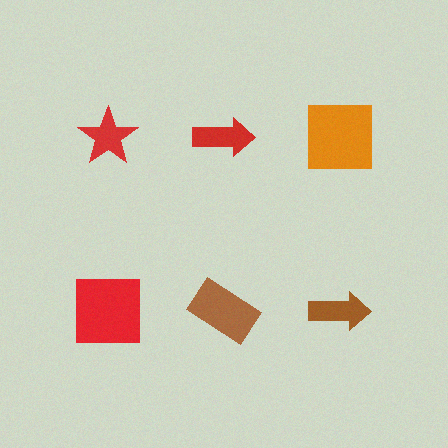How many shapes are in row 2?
3 shapes.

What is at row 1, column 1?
A red star.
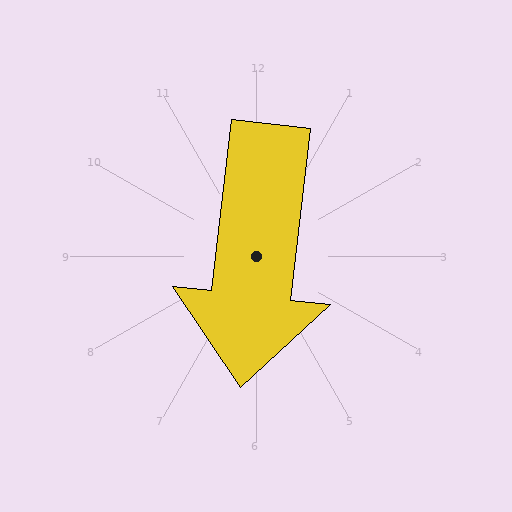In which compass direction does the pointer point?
South.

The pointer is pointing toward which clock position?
Roughly 6 o'clock.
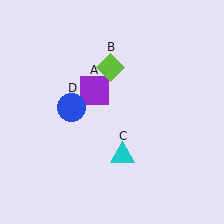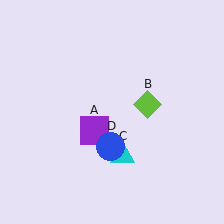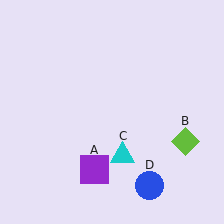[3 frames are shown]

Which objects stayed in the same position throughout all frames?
Cyan triangle (object C) remained stationary.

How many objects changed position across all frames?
3 objects changed position: purple square (object A), lime diamond (object B), blue circle (object D).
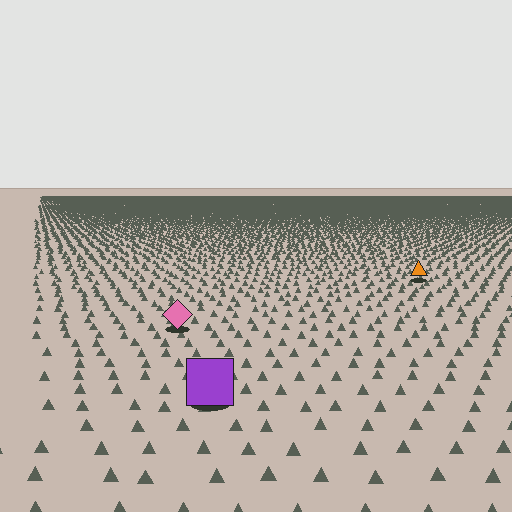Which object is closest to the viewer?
The purple square is closest. The texture marks near it are larger and more spread out.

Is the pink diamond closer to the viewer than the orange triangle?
Yes. The pink diamond is closer — you can tell from the texture gradient: the ground texture is coarser near it.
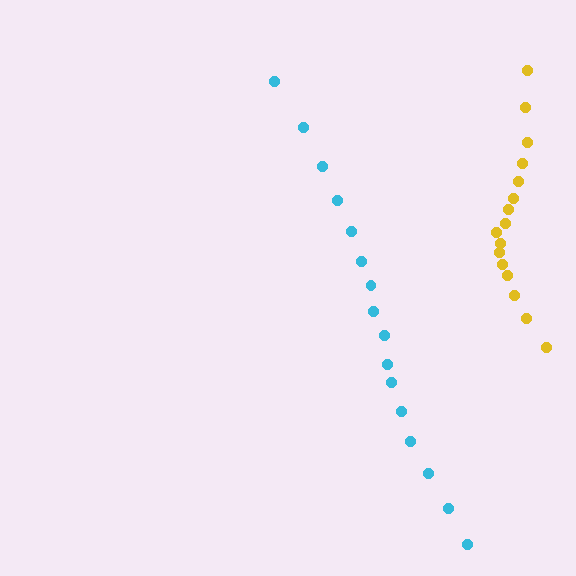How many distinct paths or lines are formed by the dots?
There are 2 distinct paths.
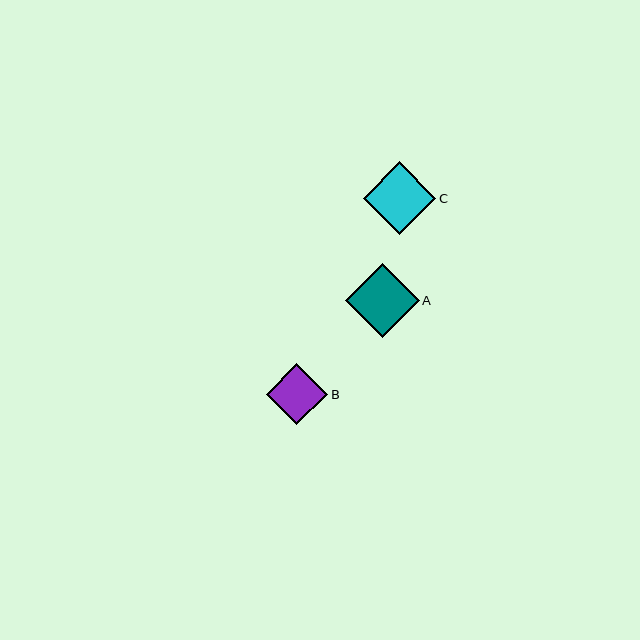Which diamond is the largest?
Diamond A is the largest with a size of approximately 74 pixels.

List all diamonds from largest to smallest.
From largest to smallest: A, C, B.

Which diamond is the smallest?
Diamond B is the smallest with a size of approximately 62 pixels.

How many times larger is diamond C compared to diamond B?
Diamond C is approximately 1.2 times the size of diamond B.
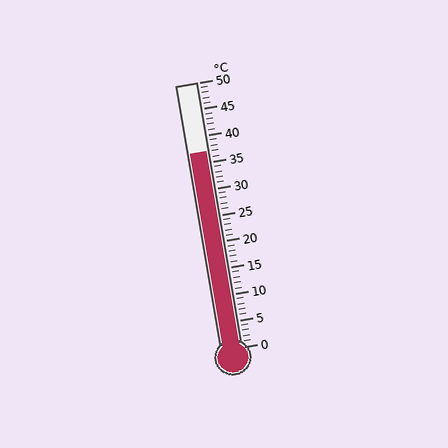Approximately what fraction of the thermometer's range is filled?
The thermometer is filled to approximately 75% of its range.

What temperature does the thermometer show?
The thermometer shows approximately 37°C.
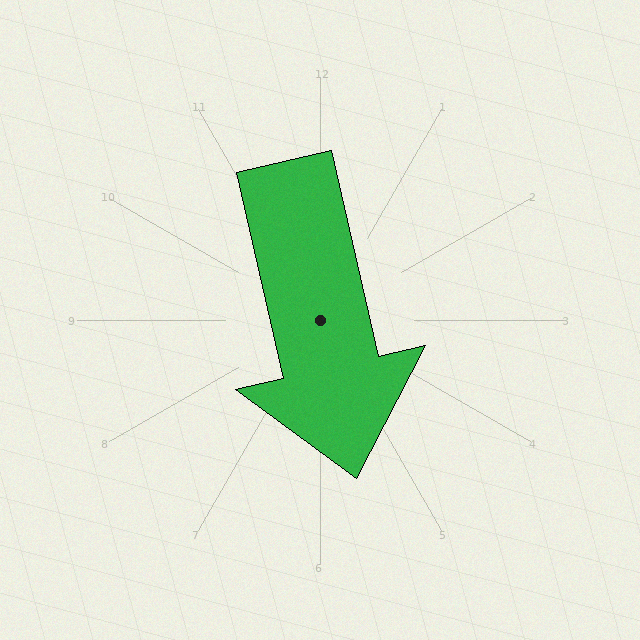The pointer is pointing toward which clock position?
Roughly 6 o'clock.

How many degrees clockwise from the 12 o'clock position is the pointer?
Approximately 167 degrees.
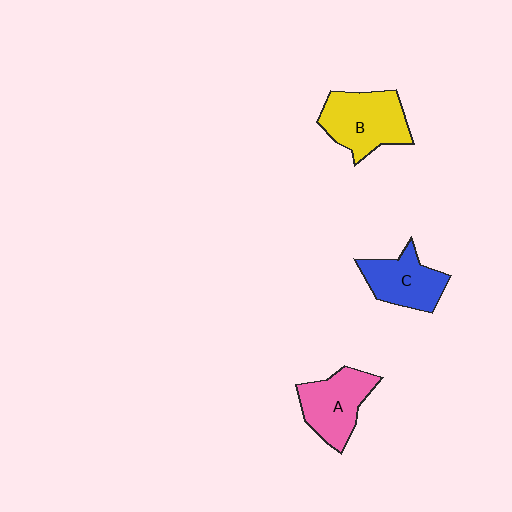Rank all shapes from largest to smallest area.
From largest to smallest: B (yellow), A (pink), C (blue).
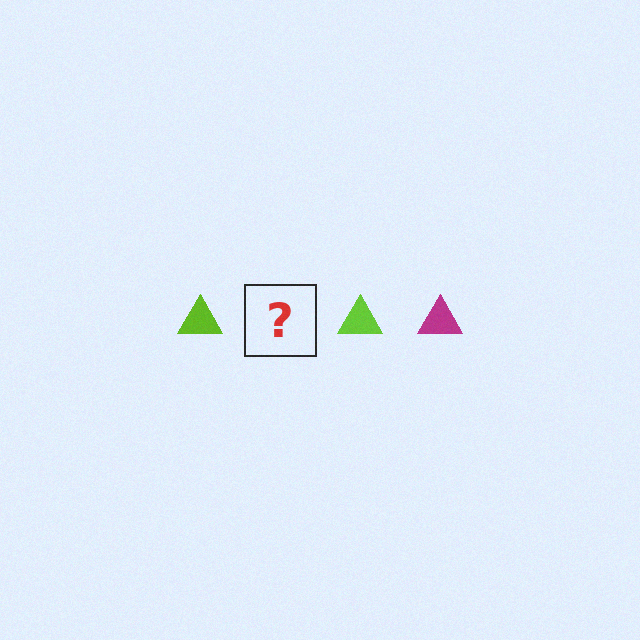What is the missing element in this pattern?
The missing element is a magenta triangle.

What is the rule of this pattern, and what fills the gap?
The rule is that the pattern cycles through lime, magenta triangles. The gap should be filled with a magenta triangle.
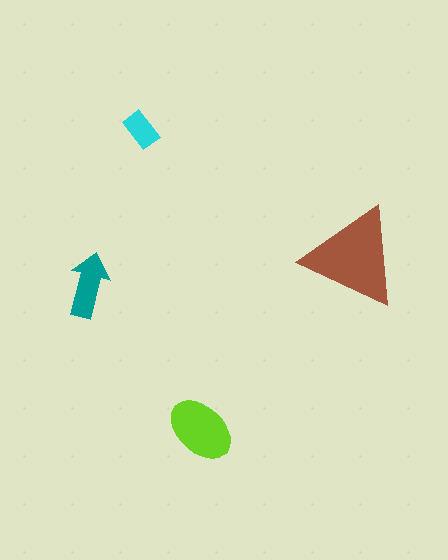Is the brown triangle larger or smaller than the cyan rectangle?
Larger.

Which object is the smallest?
The cyan rectangle.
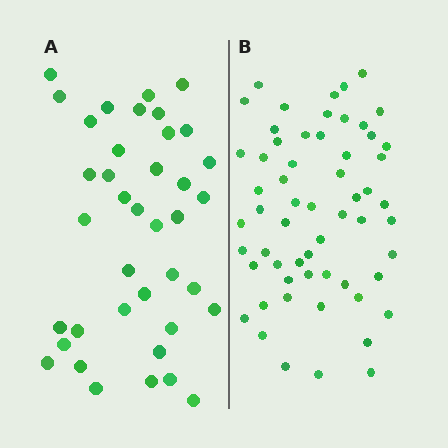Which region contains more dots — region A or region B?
Region B (the right region) has more dots.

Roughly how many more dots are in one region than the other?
Region B has approximately 20 more dots than region A.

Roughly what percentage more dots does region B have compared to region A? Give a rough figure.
About 50% more.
________
### What the task asks:
Quote each line of the listing exactly, but leave the pictures out.

### Correct answer:
How many shapes are in row 2?
3 shapes.

What is at row 1, column 1?
A red star.
In which compass direction does the pointer point?
South.

The pointer is pointing toward which clock position?
Roughly 6 o'clock.
[3 frames are shown]

Which objects stayed in the same position throughout all frames?
Cyan triangle (object C) remained stationary.

How many objects changed position across all frames?
3 objects changed position: purple square (object A), lime diamond (object B), blue circle (object D).
Which object is closest to the viewer?
The purple square is closest. The texture marks near it are larger and more spread out.

Is the pink diamond closer to the viewer than the orange triangle?
Yes. The pink diamond is closer — you can tell from the texture gradient: the ground texture is coarser near it.
How many distinct paths or lines are formed by the dots?
There are 2 distinct paths.
Which diamond is the largest?
Diamond A is the largest with a size of approximately 74 pixels.

List all diamonds from largest to smallest.
From largest to smallest: A, C, B.

Which diamond is the smallest?
Diamond B is the smallest with a size of approximately 62 pixels.

How many times larger is diamond C compared to diamond B?
Diamond C is approximately 1.2 times the size of diamond B.
Approximately what fraction of the thermometer's range is filled?
The thermometer is filled to approximately 75% of its range.

What temperature does the thermometer show?
The thermometer shows approximately 37°C.
The pointer is pointing toward which clock position?
Roughly 6 o'clock.

How many degrees clockwise from the 12 o'clock position is the pointer?
Approximately 167 degrees.
Rank all shapes from largest to smallest area.
From largest to smallest: B (yellow), A (pink), C (blue).
What is the missing element in this pattern?
The missing element is a magenta triangle.

What is the rule of this pattern, and what fills the gap?
The rule is that the pattern cycles through lime, magenta triangles. The gap should be filled with a magenta triangle.
Is the brown triangle larger or smaller than the cyan rectangle?
Larger.

Which object is the smallest?
The cyan rectangle.
Which region contains more dots — region A or region B?
Region B (the right region) has more dots.

Roughly how many more dots are in one region than the other?
Region B has approximately 20 more dots than region A.

Roughly what percentage more dots does region B have compared to region A? Give a rough figure.
About 50% more.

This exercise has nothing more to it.